Reproduce only the lines that begin at the line with "Which is larger, the blue" and run to the end of the entries; omit every picture.
* Begin MATERIAL FOR THIS EXERCISE *
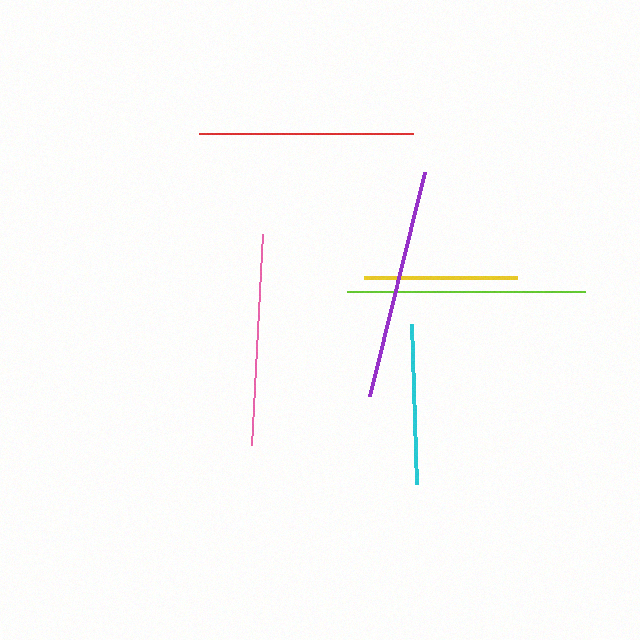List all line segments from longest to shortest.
From longest to shortest: lime and purple (about equal), red and pink (about equal), cyan and yellow (about equal).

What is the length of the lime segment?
The lime segment is approximately 238 pixels long.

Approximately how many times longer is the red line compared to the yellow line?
The red line is approximately 1.4 times the length of the yellow line.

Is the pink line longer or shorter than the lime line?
The lime line is longer than the pink line.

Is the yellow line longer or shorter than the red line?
The red line is longer than the yellow line.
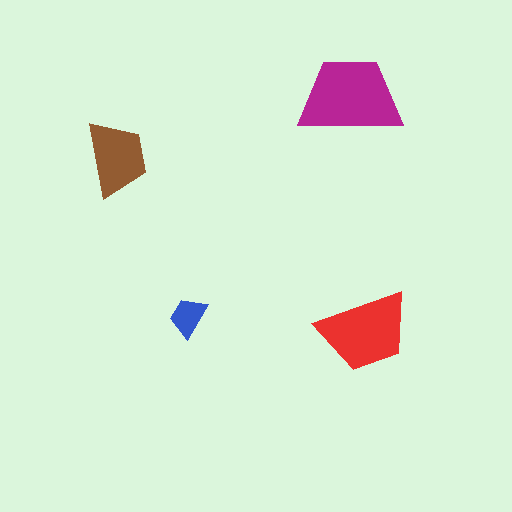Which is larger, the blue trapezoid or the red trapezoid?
The red one.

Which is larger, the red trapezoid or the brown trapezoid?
* End MATERIAL FOR THIS EXERCISE *
#### FINISHED ANSWER:
Which is larger, the blue trapezoid or the red trapezoid?
The red one.

Which is larger, the red trapezoid or the brown trapezoid?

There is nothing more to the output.